● Given data:

++++++++++

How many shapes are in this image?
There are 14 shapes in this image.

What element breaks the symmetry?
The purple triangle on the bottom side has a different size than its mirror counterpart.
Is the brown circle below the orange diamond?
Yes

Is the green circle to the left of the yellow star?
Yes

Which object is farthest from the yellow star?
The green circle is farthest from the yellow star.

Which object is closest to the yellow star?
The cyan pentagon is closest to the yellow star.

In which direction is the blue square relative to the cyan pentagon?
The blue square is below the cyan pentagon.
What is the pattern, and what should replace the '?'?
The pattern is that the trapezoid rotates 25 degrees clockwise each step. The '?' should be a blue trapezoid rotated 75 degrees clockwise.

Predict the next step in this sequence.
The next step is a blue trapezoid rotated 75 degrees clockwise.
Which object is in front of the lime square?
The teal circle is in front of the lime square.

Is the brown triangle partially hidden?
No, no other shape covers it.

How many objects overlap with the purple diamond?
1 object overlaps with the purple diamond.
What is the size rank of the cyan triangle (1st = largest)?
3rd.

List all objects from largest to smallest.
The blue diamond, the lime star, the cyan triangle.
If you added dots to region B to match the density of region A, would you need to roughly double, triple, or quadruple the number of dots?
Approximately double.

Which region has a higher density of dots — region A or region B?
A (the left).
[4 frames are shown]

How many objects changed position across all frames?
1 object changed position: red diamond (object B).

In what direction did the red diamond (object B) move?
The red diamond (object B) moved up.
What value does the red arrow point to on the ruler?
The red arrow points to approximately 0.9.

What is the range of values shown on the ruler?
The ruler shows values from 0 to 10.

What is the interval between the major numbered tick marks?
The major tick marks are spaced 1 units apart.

++++++++++

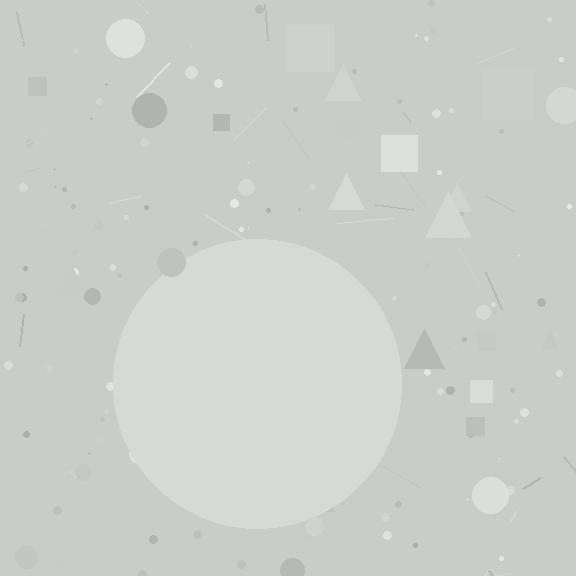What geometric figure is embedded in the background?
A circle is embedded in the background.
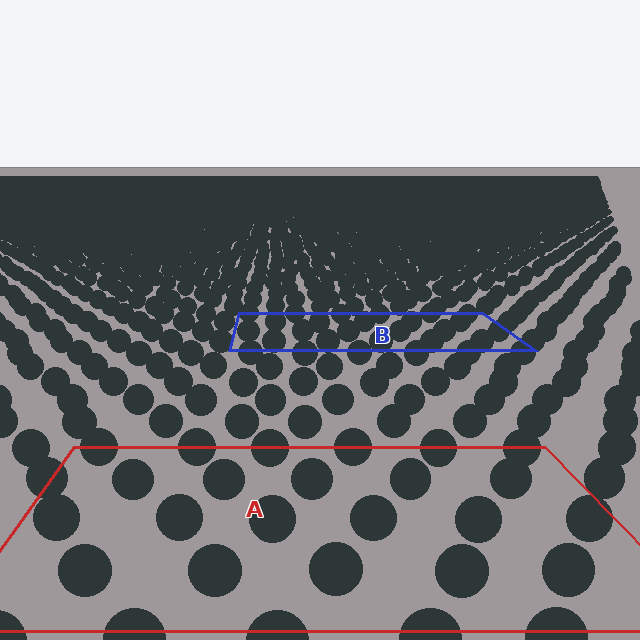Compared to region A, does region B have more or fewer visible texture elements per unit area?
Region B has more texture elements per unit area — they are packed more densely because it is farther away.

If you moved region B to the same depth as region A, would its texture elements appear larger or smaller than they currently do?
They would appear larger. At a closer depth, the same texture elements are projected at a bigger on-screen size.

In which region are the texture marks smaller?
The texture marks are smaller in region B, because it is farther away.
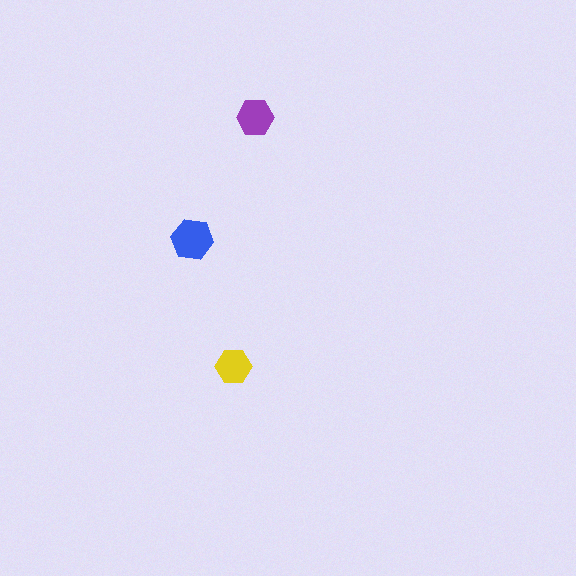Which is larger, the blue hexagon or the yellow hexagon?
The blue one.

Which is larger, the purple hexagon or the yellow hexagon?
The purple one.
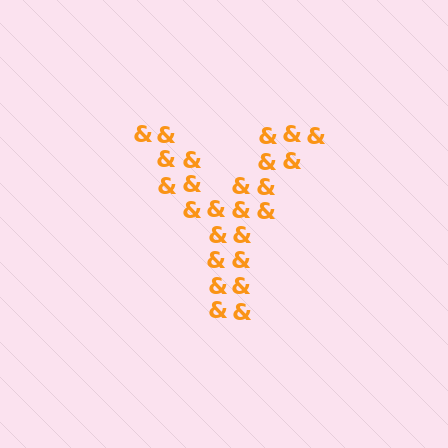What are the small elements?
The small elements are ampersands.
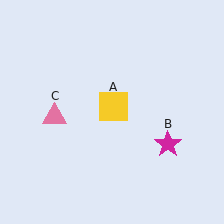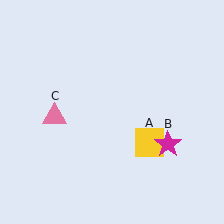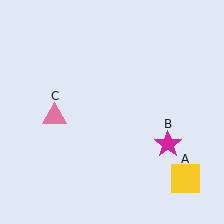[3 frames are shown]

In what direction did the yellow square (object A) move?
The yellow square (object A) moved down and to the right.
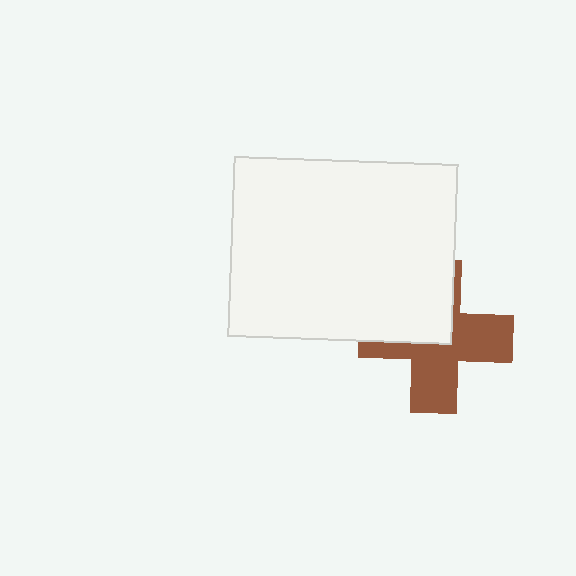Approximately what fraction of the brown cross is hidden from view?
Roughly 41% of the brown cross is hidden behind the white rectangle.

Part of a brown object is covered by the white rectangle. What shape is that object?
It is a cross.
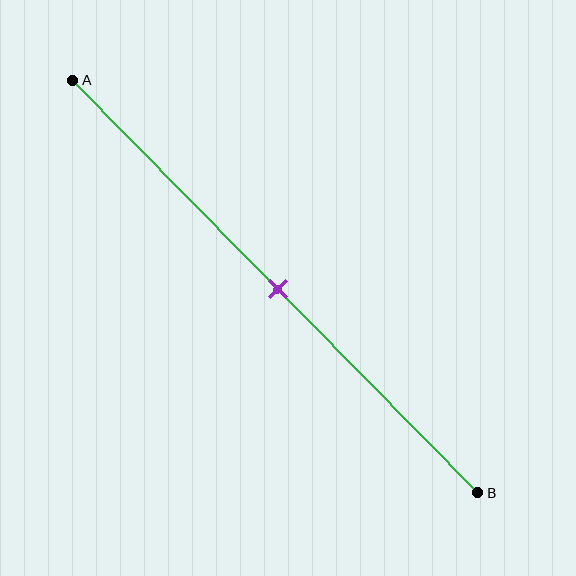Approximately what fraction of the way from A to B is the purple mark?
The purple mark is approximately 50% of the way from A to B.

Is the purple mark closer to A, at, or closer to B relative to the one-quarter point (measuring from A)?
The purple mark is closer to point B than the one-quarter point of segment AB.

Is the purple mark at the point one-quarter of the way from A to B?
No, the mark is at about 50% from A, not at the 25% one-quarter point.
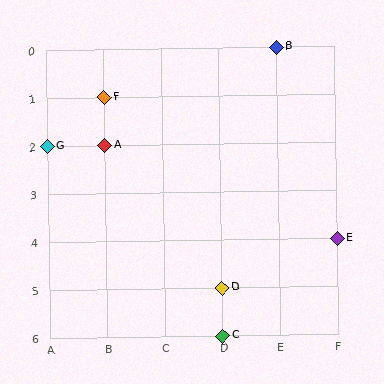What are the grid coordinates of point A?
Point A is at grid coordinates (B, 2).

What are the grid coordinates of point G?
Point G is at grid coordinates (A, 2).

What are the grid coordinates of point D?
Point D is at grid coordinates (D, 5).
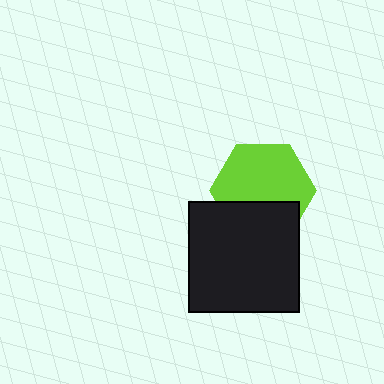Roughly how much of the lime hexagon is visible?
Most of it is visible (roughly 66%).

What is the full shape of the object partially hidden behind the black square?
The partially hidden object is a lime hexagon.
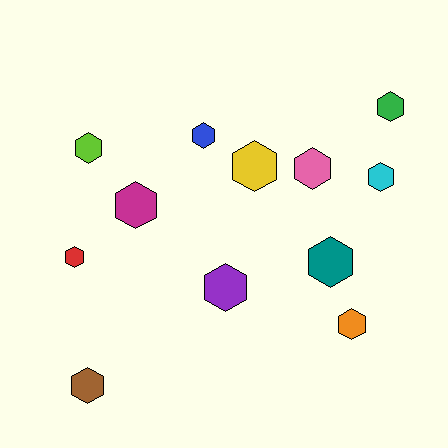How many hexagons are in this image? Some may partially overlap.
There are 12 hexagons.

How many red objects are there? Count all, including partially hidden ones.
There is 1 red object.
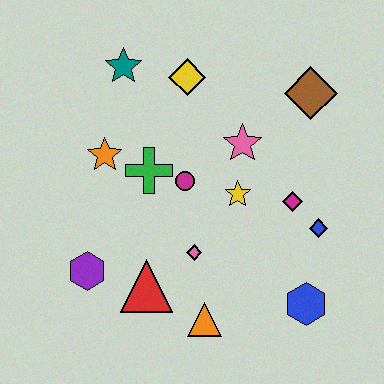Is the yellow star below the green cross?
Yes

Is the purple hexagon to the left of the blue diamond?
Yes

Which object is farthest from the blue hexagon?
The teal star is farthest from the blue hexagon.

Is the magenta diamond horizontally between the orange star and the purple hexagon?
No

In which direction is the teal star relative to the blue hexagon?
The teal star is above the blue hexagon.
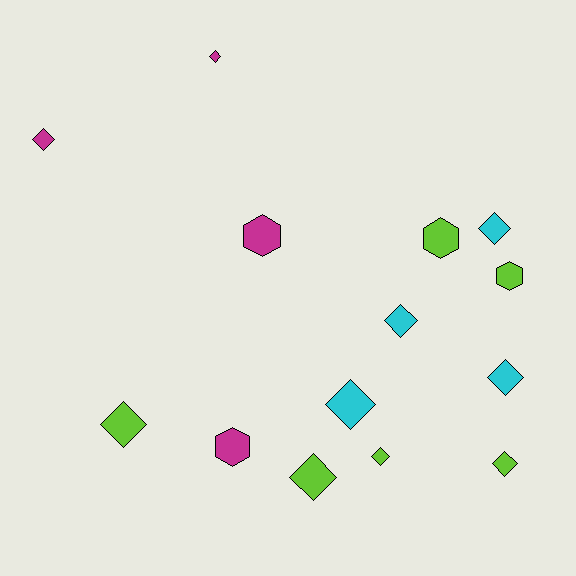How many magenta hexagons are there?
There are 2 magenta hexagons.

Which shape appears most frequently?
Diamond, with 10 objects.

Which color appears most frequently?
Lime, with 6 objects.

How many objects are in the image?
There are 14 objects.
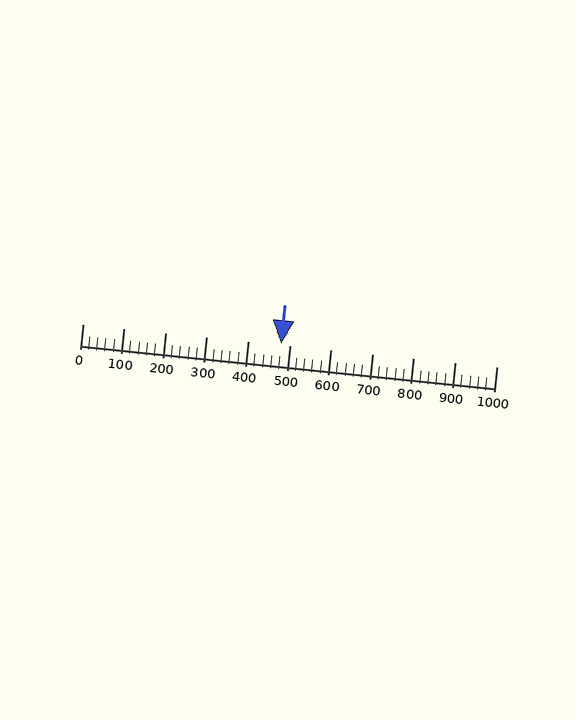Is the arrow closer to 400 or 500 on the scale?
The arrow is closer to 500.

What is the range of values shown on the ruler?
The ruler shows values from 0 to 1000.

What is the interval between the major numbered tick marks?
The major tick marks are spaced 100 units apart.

++++++++++

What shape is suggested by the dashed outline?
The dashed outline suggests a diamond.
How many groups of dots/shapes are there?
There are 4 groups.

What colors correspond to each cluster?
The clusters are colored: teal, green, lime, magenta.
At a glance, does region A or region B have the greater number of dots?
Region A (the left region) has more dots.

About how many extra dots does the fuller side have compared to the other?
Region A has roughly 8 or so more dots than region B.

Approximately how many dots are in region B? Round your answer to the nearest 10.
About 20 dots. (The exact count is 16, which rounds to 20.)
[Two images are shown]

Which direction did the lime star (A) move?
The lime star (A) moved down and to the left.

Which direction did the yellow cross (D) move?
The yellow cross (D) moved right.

++++++++++

● Exercise instructions:
Reproduce the lines exactly, from the line that contains "How many shapes are in this image?" through the line that contains "[4 frames are shown]", and nothing more.

● Result of this exercise:
How many shapes are in this image?
There are 14 shapes in this image.

What element breaks the symmetry?
The purple triangle on the bottom side has a different size than its mirror counterpart.
Is the brown circle below the orange diamond?
Yes

Is the green circle to the left of the yellow star?
Yes

Which object is farthest from the yellow star?
The green circle is farthest from the yellow star.

Which object is closest to the yellow star?
The cyan pentagon is closest to the yellow star.

In which direction is the blue square relative to the cyan pentagon?
The blue square is below the cyan pentagon.
What is the pattern, and what should replace the '?'?
The pattern is that the trapezoid rotates 25 degrees clockwise each step. The '?' should be a blue trapezoid rotated 75 degrees clockwise.

Predict the next step in this sequence.
The next step is a blue trapezoid rotated 75 degrees clockwise.
Which object is in front of the lime square?
The teal circle is in front of the lime square.

Is the brown triangle partially hidden?
No, no other shape covers it.

How many objects overlap with the purple diamond?
1 object overlaps with the purple diamond.
What is the size rank of the cyan triangle (1st = largest)?
3rd.

List all objects from largest to smallest.
The blue diamond, the lime star, the cyan triangle.
If you added dots to region B to match the density of region A, would you need to roughly double, triple, or quadruple the number of dots?
Approximately double.

Which region has a higher density of dots — region A or region B?
A (the left).
[4 frames are shown]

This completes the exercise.